* _Exercise prompt_: Take the data that follows and retype it word for word.

* _Source material_:
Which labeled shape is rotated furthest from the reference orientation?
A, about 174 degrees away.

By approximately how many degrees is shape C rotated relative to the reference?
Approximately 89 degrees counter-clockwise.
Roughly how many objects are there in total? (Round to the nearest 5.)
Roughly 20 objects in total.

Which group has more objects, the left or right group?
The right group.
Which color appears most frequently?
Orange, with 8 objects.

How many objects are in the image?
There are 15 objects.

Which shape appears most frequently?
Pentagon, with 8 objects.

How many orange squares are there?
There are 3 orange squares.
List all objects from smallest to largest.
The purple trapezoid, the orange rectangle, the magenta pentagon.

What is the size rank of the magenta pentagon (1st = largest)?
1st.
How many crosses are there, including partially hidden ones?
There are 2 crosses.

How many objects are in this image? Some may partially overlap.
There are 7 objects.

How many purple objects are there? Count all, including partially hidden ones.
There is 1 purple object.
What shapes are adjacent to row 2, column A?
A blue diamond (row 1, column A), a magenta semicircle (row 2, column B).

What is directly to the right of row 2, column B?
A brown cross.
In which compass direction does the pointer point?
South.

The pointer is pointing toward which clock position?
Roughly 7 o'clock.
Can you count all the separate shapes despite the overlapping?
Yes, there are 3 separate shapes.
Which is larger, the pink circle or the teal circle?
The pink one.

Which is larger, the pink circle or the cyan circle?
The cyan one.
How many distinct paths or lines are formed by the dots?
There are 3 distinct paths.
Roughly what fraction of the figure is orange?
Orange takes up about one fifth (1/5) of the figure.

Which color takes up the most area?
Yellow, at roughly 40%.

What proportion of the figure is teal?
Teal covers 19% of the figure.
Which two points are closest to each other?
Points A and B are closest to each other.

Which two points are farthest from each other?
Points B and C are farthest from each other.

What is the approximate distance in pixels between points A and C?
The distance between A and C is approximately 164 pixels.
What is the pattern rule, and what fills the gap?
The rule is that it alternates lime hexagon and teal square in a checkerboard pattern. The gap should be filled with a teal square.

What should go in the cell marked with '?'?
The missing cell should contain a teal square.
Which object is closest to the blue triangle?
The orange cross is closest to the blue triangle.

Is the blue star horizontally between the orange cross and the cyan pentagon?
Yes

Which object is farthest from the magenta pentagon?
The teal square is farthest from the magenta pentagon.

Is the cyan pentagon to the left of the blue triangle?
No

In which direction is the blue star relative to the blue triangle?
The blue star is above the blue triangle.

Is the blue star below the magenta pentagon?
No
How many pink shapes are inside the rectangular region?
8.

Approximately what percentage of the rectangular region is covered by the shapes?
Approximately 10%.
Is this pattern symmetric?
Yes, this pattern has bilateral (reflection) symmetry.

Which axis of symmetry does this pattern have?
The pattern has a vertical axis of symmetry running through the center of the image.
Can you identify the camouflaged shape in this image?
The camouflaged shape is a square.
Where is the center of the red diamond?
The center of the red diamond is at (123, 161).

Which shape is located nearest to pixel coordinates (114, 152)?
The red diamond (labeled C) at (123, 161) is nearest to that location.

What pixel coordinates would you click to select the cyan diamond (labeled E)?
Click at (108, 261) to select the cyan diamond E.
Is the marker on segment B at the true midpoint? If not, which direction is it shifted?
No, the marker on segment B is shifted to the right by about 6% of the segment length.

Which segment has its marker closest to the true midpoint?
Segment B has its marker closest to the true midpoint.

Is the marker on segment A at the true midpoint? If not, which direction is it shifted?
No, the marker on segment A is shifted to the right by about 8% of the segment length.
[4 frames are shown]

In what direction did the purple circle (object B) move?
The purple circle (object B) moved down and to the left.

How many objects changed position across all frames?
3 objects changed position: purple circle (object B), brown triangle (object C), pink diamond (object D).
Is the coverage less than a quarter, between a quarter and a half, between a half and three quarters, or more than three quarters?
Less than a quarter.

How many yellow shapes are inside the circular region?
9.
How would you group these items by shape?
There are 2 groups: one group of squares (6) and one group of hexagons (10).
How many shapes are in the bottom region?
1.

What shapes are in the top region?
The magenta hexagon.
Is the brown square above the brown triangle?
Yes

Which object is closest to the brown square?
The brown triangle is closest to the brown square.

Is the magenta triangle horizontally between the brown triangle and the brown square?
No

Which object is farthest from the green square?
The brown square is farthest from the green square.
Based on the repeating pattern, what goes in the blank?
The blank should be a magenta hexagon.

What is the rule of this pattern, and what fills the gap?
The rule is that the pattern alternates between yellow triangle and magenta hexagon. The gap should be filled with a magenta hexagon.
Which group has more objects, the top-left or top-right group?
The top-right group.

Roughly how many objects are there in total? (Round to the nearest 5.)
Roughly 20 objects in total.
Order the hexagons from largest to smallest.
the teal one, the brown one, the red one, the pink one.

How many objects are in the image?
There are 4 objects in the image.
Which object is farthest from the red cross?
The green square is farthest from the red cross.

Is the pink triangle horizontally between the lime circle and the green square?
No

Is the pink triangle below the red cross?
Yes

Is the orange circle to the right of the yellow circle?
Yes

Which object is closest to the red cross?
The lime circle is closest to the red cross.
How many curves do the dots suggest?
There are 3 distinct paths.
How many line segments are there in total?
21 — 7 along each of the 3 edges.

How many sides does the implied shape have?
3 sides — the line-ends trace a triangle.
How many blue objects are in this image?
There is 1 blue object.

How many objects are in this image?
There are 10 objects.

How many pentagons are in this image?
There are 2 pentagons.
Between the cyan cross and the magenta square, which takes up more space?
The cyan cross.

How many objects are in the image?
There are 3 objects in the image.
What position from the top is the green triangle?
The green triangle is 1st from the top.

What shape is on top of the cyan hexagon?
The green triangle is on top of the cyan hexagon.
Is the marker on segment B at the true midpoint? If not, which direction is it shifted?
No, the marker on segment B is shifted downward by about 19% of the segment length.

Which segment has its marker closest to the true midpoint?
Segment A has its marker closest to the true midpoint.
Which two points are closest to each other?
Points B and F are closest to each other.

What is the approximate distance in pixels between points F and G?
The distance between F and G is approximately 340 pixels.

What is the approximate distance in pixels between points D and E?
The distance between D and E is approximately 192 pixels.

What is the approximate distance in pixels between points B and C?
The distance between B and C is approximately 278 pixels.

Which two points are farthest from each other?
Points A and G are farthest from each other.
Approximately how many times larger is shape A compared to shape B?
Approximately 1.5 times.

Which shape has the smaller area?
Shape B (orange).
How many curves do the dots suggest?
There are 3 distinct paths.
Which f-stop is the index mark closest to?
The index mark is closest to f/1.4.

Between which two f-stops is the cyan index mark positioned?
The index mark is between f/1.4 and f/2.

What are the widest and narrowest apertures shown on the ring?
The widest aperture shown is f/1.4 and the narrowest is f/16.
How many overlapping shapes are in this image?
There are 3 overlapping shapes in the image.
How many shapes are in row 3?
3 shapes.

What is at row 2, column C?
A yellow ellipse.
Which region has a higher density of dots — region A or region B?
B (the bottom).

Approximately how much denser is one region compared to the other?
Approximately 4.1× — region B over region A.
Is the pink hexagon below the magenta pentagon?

* _Task solution_:
Which labeled shape is rotated furthest from the reference orientation?
A, about 174 degrees away.

By approximately how many degrees is shape C rotated relative to the reference?
Approximately 89 degrees counter-clockwise.
Roughly how many objects are there in total? (Round to the nearest 5.)
Roughly 20 objects in total.

Which group has more objects, the left or right group?
The right group.
Which color appears most frequently?
Orange, with 8 objects.

How many objects are in the image?
There are 15 objects.

Which shape appears most frequently?
Pentagon, with 8 objects.

How many orange squares are there?
There are 3 orange squares.
List all objects from smallest to largest.
The purple trapezoid, the orange rectangle, the magenta pentagon.

What is the size rank of the magenta pentagon (1st = largest)?
1st.
How many crosses are there, including partially hidden ones?
There are 2 crosses.

How many objects are in this image? Some may partially overlap.
There are 7 objects.

How many purple objects are there? Count all, including partially hidden ones.
There is 1 purple object.
What shapes are adjacent to row 2, column A?
A blue diamond (row 1, column A), a magenta semicircle (row 2, column B).

What is directly to the right of row 2, column B?
A brown cross.
In which compass direction does the pointer point?
South.

The pointer is pointing toward which clock position?
Roughly 7 o'clock.
Can you count all the separate shapes despite the overlapping?
Yes, there are 3 separate shapes.
Which is larger, the pink circle or the teal circle?
The pink one.

Which is larger, the pink circle or the cyan circle?
The cyan one.
How many distinct paths or lines are formed by the dots?
There are 3 distinct paths.
Roughly what fraction of the figure is orange?
Orange takes up about one fifth (1/5) of the figure.

Which color takes up the most area?
Yellow, at roughly 40%.

What proportion of the figure is teal?
Teal covers 19% of the figure.
Which two points are closest to each other?
Points A and B are closest to each other.

Which two points are farthest from each other?
Points B and C are farthest from each other.

What is the approximate distance in pixels between points A and C?
The distance between A and C is approximately 164 pixels.
What is the pattern rule, and what fills the gap?
The rule is that it alternates lime hexagon and teal square in a checkerboard pattern. The gap should be filled with a teal square.

What should go in the cell marked with '?'?
The missing cell should contain a teal square.
Which object is closest to the blue triangle?
The orange cross is closest to the blue triangle.

Is the blue star horizontally between the orange cross and the cyan pentagon?
Yes

Which object is farthest from the magenta pentagon?
The teal square is farthest from the magenta pentagon.

Is the cyan pentagon to the left of the blue triangle?
No

In which direction is the blue star relative to the blue triangle?
The blue star is above the blue triangle.

Is the blue star below the magenta pentagon?
No
How many pink shapes are inside the rectangular region?
8.

Approximately what percentage of the rectangular region is covered by the shapes?
Approximately 10%.
Is this pattern symmetric?
Yes, this pattern has bilateral (reflection) symmetry.

Which axis of symmetry does this pattern have?
The pattern has a vertical axis of symmetry running through the center of the image.
Can you identify the camouflaged shape in this image?
The camouflaged shape is a square.
Where is the center of the red diamond?
The center of the red diamond is at (123, 161).

Which shape is located nearest to pixel coordinates (114, 152)?
The red diamond (labeled C) at (123, 161) is nearest to that location.

What pixel coordinates would you click to select the cyan diamond (labeled E)?
Click at (108, 261) to select the cyan diamond E.
Is the marker on segment B at the true midpoint? If not, which direction is it shifted?
No, the marker on segment B is shifted to the right by about 6% of the segment length.

Which segment has its marker closest to the true midpoint?
Segment B has its marker closest to the true midpoint.

Is the marker on segment A at the true midpoint? If not, which direction is it shifted?
No, the marker on segment A is shifted to the right by about 8% of the segment length.
[4 frames are shown]

In what direction did the purple circle (object B) move?
The purple circle (object B) moved down and to the left.

How many objects changed position across all frames?
3 objects changed position: purple circle (object B), brown triangle (object C), pink diamond (object D).
Is the coverage less than a quarter, between a quarter and a half, between a half and three quarters, or more than three quarters?
Less than a quarter.

How many yellow shapes are inside the circular region?
9.
How would you group these items by shape?
There are 2 groups: one group of squares (6) and one group of hexagons (10).
How many shapes are in the bottom region?
1.

What shapes are in the top region?
The magenta hexagon.
Is the brown square above the brown triangle?
Yes

Which object is closest to the brown square?
The brown triangle is closest to the brown square.

Is the magenta triangle horizontally between the brown triangle and the brown square?
No

Which object is farthest from the green square?
The brown square is farthest from the green square.
Based on the repeating pattern, what goes in the blank?
The blank should be a magenta hexagon.

What is the rule of this pattern, and what fills the gap?
The rule is that the pattern alternates between yellow triangle and magenta hexagon. The gap should be filled with a magenta hexagon.
Which group has more objects, the top-left or top-right group?
The top-right group.

Roughly how many objects are there in total? (Round to the nearest 5.)
Roughly 20 objects in total.
Order the hexagons from largest to smallest.
the teal one, the brown one, the red one, the pink one.

How many objects are in the image?
There are 4 objects in the image.
Which object is farthest from the red cross?
The green square is farthest from the red cross.

Is the pink triangle horizontally between the lime circle and the green square?
No

Is the pink triangle below the red cross?
Yes

Is the orange circle to the right of the yellow circle?
Yes

Which object is closest to the red cross?
The lime circle is closest to the red cross.
How many curves do the dots suggest?
There are 3 distinct paths.
How many line segments are there in total?
21 — 7 along each of the 3 edges.

How many sides does the implied shape have?
3 sides — the line-ends trace a triangle.
How many blue objects are in this image?
There is 1 blue object.

How many objects are in this image?
There are 10 objects.

How many pentagons are in this image?
There are 2 pentagons.
Between the cyan cross and the magenta square, which takes up more space?
The cyan cross.

How many objects are in the image?
There are 3 objects in the image.
What position from the top is the green triangle?
The green triangle is 1st from the top.

What shape is on top of the cyan hexagon?
The green triangle is on top of the cyan hexagon.
Is the marker on segment B at the true midpoint? If not, which direction is it shifted?
No, the marker on segment B is shifted downward by about 19% of the segment length.

Which segment has its marker closest to the true midpoint?
Segment A has its marker closest to the true midpoint.
Which two points are closest to each other?
Points B and F are closest to each other.

What is the approximate distance in pixels between points F and G?
The distance between F and G is approximately 340 pixels.

What is the approximate distance in pixels between points D and E?
The distance between D and E is approximately 192 pixels.

What is the approximate distance in pixels between points B and C?
The distance between B and C is approximately 278 pixels.

Which two points are farthest from each other?
Points A and G are farthest from each other.
Approximately how many times larger is shape A compared to shape B?
Approximately 1.5 times.

Which shape has the smaller area?
Shape B (orange).
How many curves do the dots suggest?
There are 3 distinct paths.
Which f-stop is the index mark closest to?
The index mark is closest to f/1.4.

Between which two f-stops is the cyan index mark positioned?
The index mark is between f/1.4 and f/2.

What are the widest and narrowest apertures shown on the ring?
The widest aperture shown is f/1.4 and the narrowest is f/16.
How many overlapping shapes are in this image?
There are 3 overlapping shapes in the image.
How many shapes are in row 3?
3 shapes.

What is at row 2, column C?
A yellow ellipse.
Which region has a higher density of dots — region A or region B?
B (the bottom).

Approximately how much denser is one region compared to the other?
Approximately 4.1× — region B over region A.
Is the pink hexagon below the magenta pentagon?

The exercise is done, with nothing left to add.